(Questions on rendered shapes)
________________________
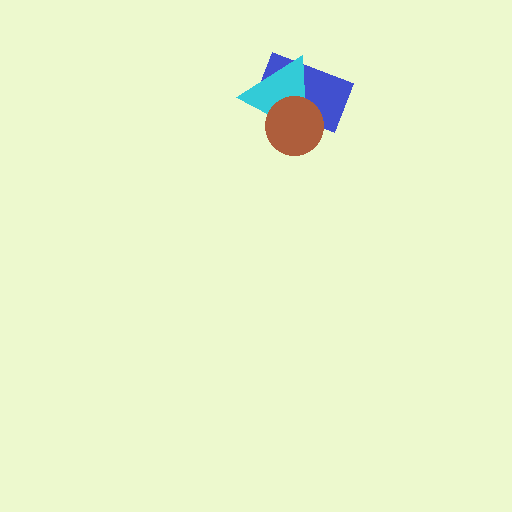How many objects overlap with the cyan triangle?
2 objects overlap with the cyan triangle.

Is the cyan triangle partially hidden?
Yes, it is partially covered by another shape.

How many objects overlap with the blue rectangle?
2 objects overlap with the blue rectangle.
________________________
**SET TASK**
The records above need to be given again exactly. Omit the pictures.

**OUTPUT OF THE TASK**
How many objects overlap with the cyan triangle?
2 objects overlap with the cyan triangle.

Is the cyan triangle partially hidden?
Yes, it is partially covered by another shape.

How many objects overlap with the blue rectangle?
2 objects overlap with the blue rectangle.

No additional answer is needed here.